* The request: Extract, word for word, every line from the one containing "Between the green" through the one containing "What is the", with both end lines kept.

>> Start Dataset content

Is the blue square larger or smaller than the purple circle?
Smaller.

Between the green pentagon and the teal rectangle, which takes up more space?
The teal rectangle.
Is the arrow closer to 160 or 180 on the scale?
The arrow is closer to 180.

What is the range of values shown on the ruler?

>> End Dataset content
>> Start Dataset content

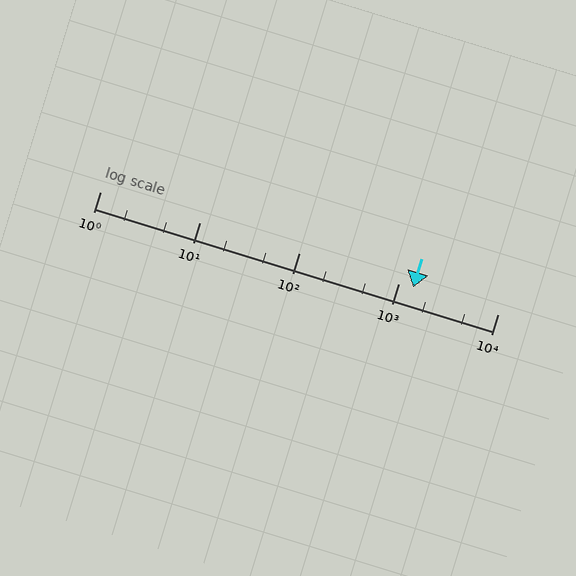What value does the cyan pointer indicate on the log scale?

>> End Dataset content

* Solution to the exercise:
Between the green pentagon and the teal rectangle, which takes up more space?
The teal rectangle.
Is the arrow closer to 160 or 180 on the scale?
The arrow is closer to 180.

What is the range of values shown on the ruler?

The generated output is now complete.